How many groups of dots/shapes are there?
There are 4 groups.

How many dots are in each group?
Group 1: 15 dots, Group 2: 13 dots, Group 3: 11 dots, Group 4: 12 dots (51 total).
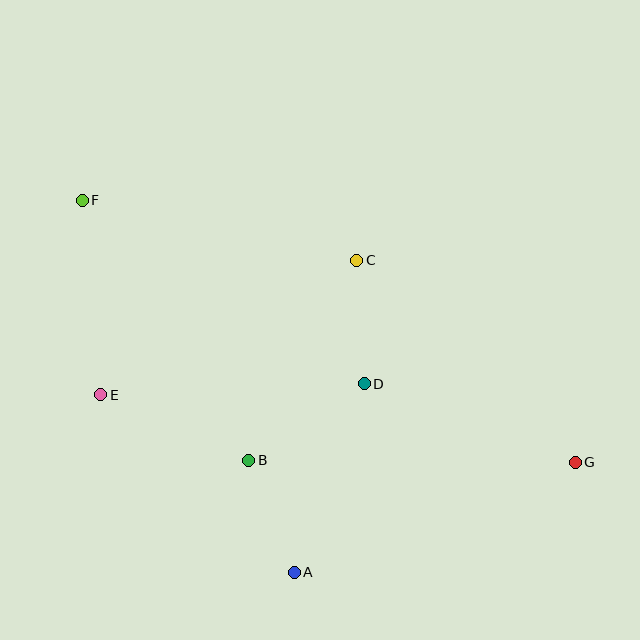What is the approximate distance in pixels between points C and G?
::::::::::
**Exercise goal**: Every record gets retyped exactly; no picture goes into the copy.

**Output of the task**:
How many groups of dots/shapes are there?
There are 4 groups.

How many dots are in each group?
Group 1: 15 dots, Group 2: 13 dots, Group 3: 11 dots, Group 4: 12 dots (51 total).
What is the approximate distance in pixels between points C and G?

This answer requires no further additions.